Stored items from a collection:

.....

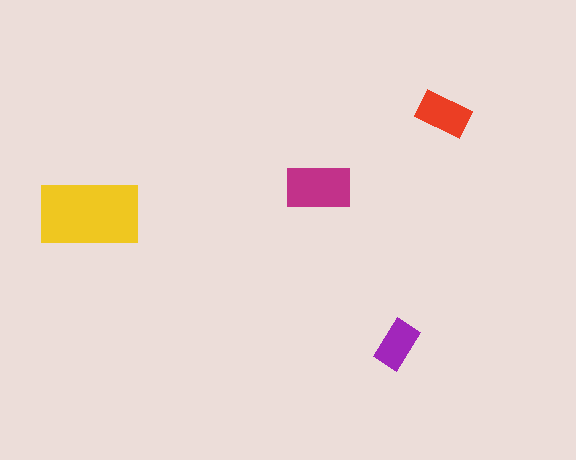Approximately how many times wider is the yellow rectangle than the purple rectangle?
About 2 times wider.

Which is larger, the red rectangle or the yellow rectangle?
The yellow one.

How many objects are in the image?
There are 4 objects in the image.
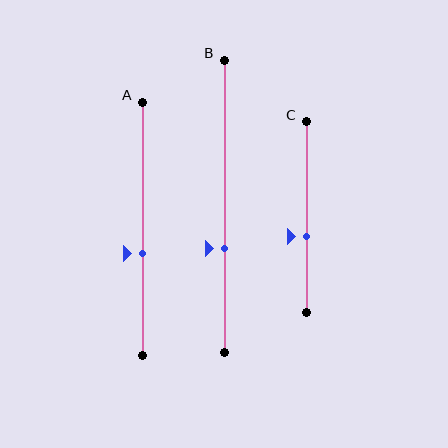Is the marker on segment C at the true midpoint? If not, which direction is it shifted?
No, the marker on segment C is shifted downward by about 10% of the segment length.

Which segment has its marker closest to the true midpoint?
Segment A has its marker closest to the true midpoint.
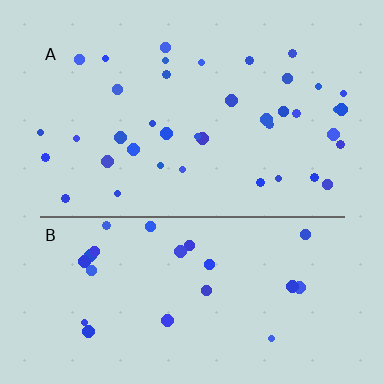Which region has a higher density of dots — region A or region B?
A (the top).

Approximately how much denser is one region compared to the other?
Approximately 1.6× — region A over region B.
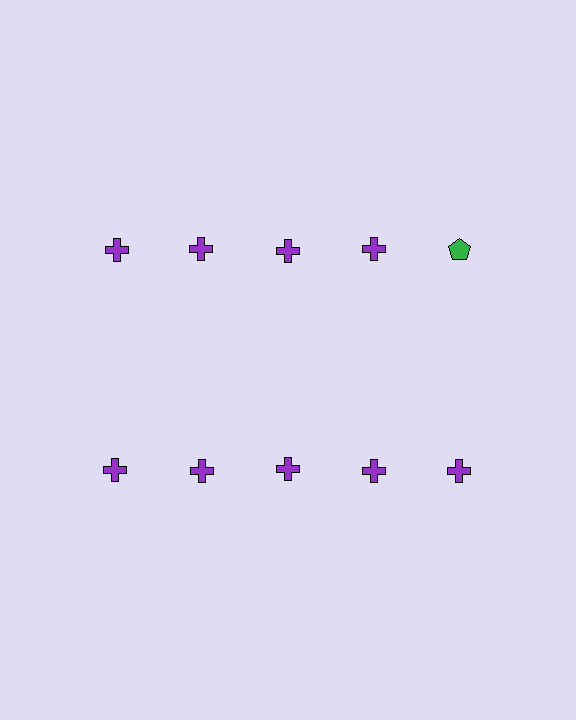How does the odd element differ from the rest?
It differs in both color (green instead of purple) and shape (pentagon instead of cross).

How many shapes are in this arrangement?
There are 10 shapes arranged in a grid pattern.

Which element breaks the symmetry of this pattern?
The green pentagon in the top row, rightmost column breaks the symmetry. All other shapes are purple crosses.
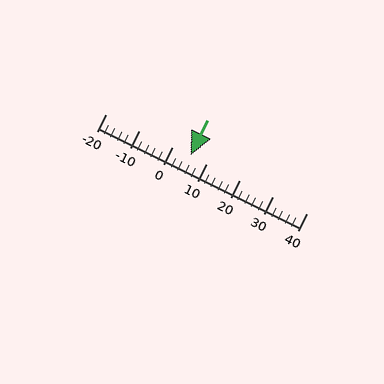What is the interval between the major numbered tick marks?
The major tick marks are spaced 10 units apart.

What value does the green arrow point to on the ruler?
The green arrow points to approximately 5.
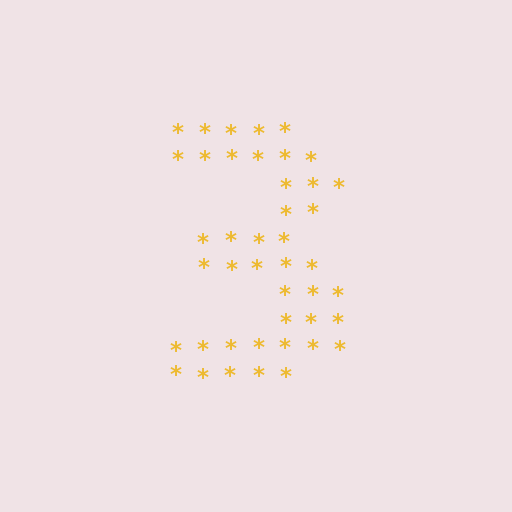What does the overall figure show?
The overall figure shows the digit 3.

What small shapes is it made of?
It is made of small asterisks.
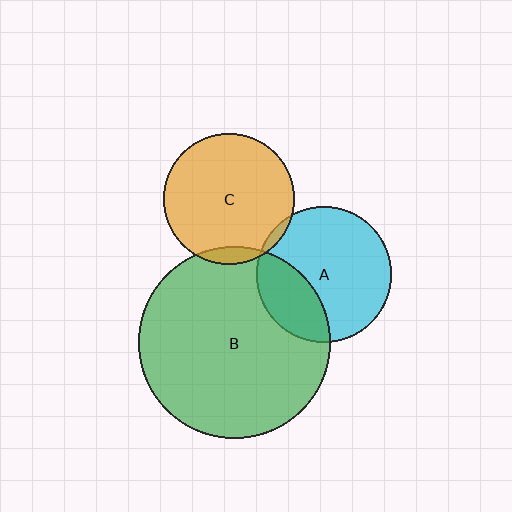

.....

PROBLEM REQUIREMENTS —
The lines to write out run from the one containing "Is the marker" through the final line of the material above, both included; write them out exactly, with no pictures.

RESPONSE TO THIS EXERCISE —
Is the marker on segment C at the true midpoint? If not, which direction is it shifted?
No, the marker on segment C is shifted downward by about 10% of the segment length.

Which segment has its marker closest to the true midpoint?
Segment A has its marker closest to the true midpoint.
Which region has a higher density of dots — region A or region B?
A (the top).

Approximately how much denser is one region compared to the other?
Approximately 1.6× — region A over region B.
How does the odd element differ from the rest?
It differs in both color (green instead of purple) and shape (pentagon instead of cross).

How many shapes are in this arrangement?
There are 10 shapes arranged in a grid pattern.

Which element breaks the symmetry of this pattern?
The green pentagon in the top row, rightmost column breaks the symmetry. All other shapes are purple crosses.
What is the interval between the major numbered tick marks?
The major tick marks are spaced 10 units apart.

What value does the green arrow point to on the ruler?
The green arrow points to approximately 5.
What does the overall figure show?
The overall figure shows the digit 3.

What small shapes is it made of?
It is made of small asterisks.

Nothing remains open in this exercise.